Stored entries

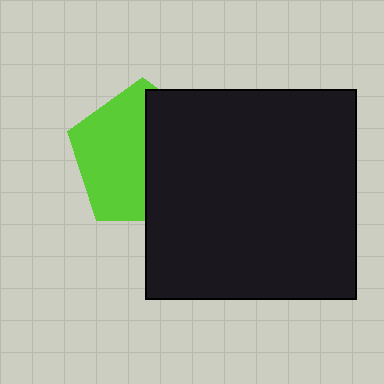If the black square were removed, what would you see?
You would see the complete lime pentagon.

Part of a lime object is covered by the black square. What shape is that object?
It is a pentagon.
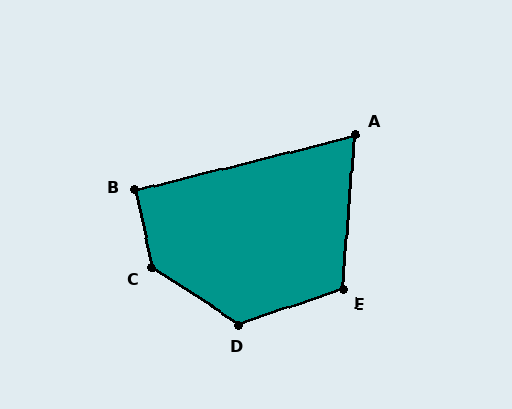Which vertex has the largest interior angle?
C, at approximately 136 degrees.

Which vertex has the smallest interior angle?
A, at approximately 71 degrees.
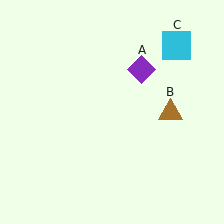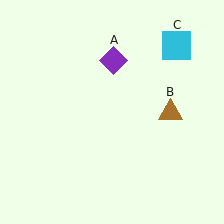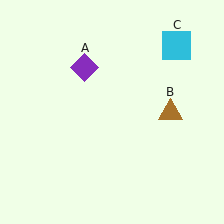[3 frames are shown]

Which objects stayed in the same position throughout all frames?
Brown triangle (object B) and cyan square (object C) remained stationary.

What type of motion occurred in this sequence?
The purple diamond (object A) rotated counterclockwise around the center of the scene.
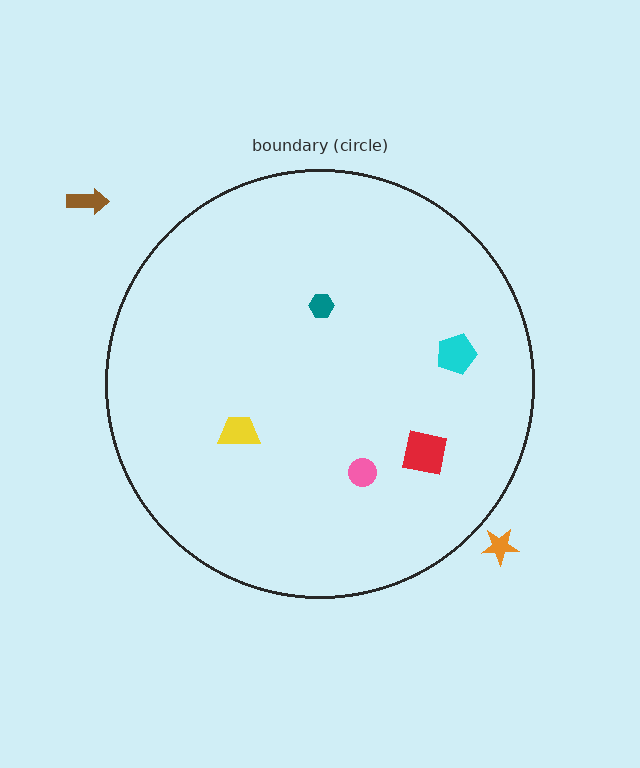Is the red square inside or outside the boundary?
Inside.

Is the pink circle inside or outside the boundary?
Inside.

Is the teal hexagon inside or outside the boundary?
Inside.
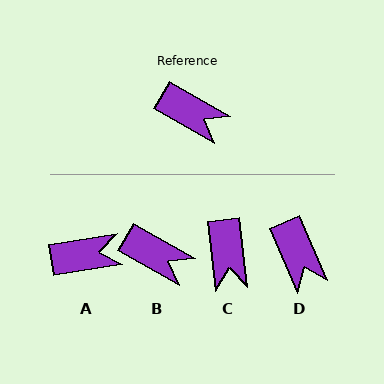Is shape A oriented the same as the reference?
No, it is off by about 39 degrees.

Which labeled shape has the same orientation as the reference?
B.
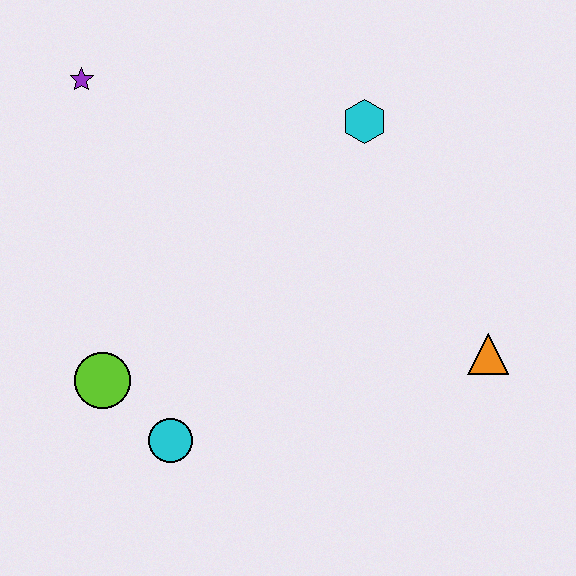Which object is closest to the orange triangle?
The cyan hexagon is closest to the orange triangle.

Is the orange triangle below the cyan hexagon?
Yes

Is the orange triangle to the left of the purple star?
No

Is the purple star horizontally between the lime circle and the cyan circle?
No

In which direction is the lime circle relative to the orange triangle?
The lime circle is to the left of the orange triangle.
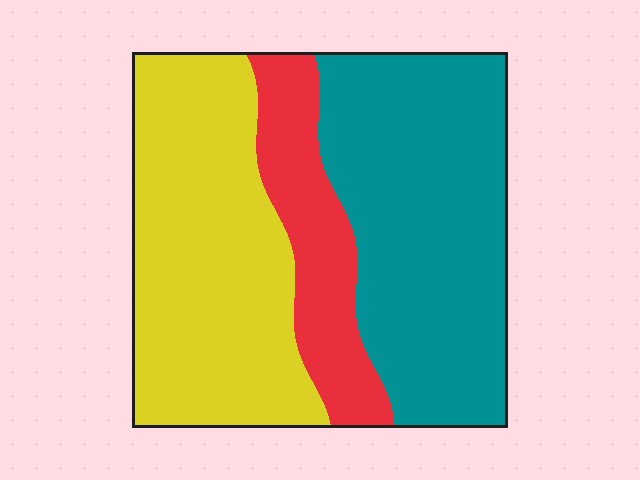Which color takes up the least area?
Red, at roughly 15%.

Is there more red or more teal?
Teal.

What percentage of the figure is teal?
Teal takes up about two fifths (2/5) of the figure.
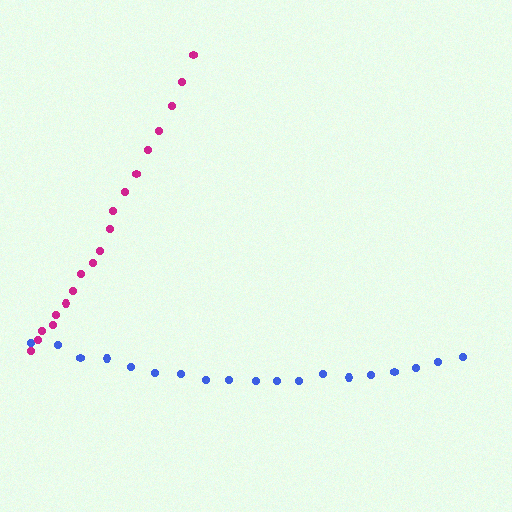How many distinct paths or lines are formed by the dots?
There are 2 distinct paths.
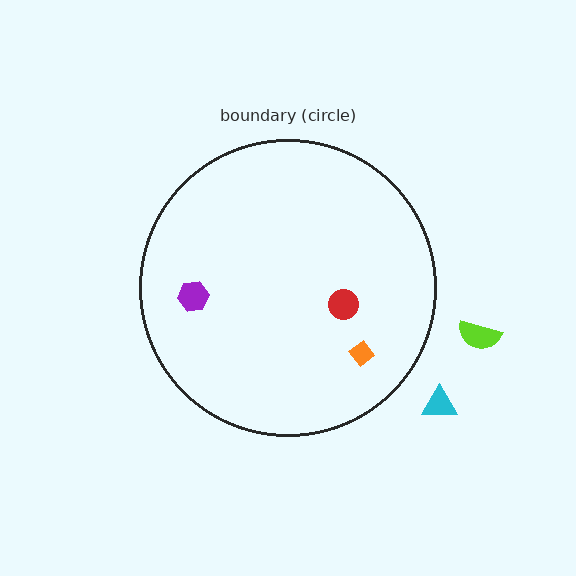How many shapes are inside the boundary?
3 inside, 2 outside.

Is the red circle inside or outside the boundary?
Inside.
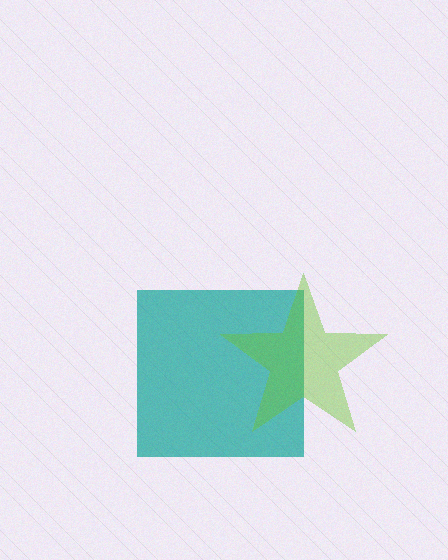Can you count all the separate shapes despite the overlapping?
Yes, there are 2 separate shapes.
---
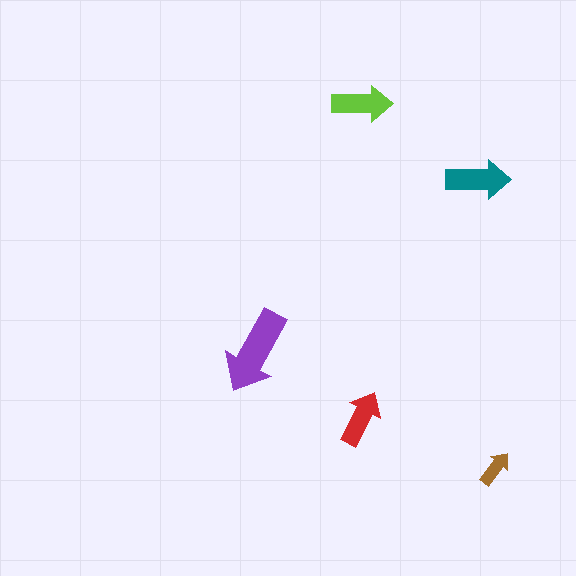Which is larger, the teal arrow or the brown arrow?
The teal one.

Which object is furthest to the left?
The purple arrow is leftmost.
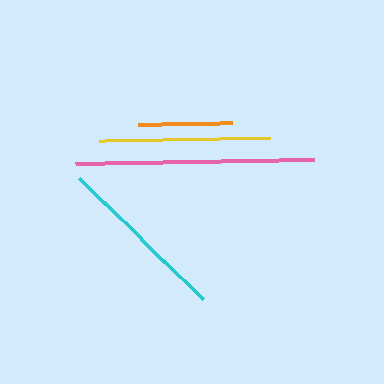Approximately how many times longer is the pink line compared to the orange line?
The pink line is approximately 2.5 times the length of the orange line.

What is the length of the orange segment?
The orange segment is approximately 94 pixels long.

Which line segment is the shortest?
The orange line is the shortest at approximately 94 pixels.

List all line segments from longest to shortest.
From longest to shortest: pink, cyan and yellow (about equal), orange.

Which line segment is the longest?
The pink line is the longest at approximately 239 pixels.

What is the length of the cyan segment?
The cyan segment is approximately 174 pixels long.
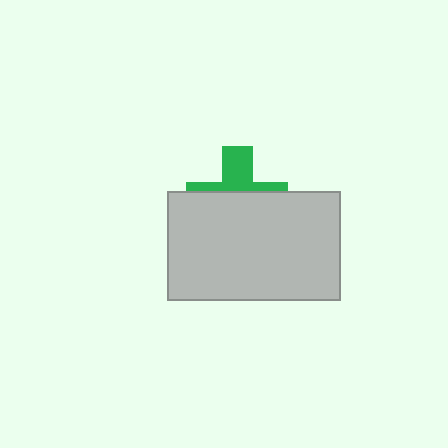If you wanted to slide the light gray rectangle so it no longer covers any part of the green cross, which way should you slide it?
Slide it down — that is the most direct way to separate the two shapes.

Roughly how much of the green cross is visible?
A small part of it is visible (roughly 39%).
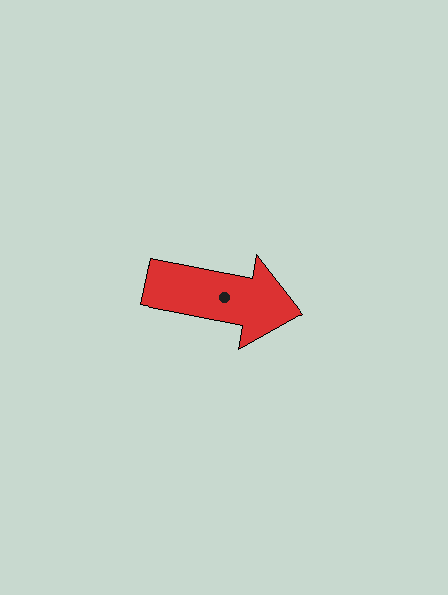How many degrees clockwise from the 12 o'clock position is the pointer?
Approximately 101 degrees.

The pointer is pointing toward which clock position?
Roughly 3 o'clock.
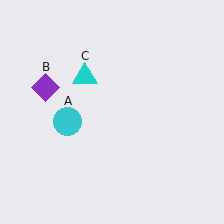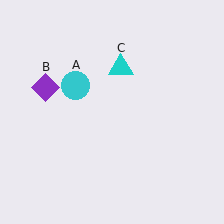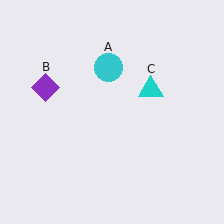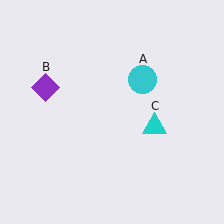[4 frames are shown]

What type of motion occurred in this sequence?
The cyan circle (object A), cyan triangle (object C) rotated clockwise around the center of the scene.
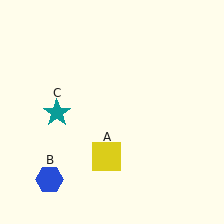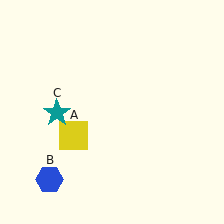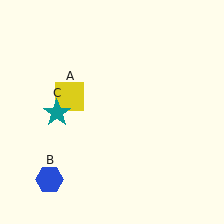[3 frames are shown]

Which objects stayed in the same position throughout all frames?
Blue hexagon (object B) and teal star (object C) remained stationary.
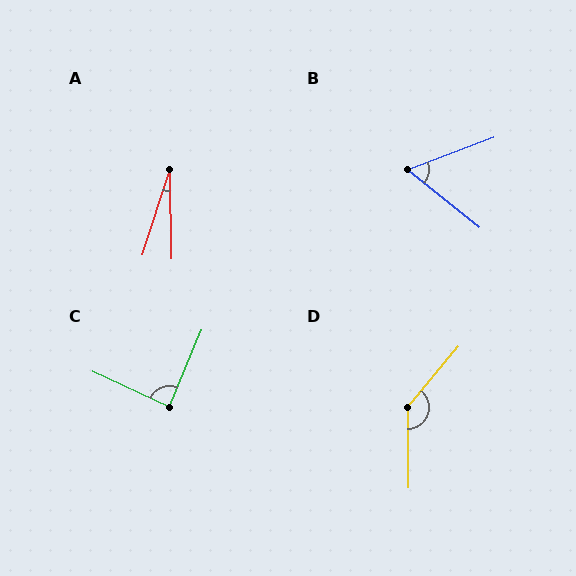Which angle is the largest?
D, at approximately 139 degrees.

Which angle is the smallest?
...
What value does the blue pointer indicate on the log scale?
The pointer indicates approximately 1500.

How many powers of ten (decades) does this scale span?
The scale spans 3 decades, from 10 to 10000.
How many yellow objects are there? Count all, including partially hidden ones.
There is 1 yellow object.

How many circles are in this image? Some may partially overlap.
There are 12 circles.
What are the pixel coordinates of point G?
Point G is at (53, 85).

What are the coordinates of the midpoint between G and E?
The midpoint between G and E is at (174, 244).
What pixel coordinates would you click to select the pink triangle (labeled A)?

#### SHORT TASK
Beginning at the line above that contains "The pointer is", repeat each line exactly through the one that contains "Which angle is the smallest?", and leave out the pictures.

#### EXERCISE ANSWER
The pointer is pointing toward which clock position?
Roughly 3 o'clock.
[4 frames are shown]

What type of motion occurred in this sequence?
The cyan circle (object A), cyan triangle (object C) rotated clockwise around the center of the scene.
[3 frames are shown]

Which objects stayed in the same position throughout all frames?
Blue hexagon (object B) and teal star (object C) remained stationary.
Which angle is the largest?
D, at approximately 139 degrees.

Which angle is the smallest?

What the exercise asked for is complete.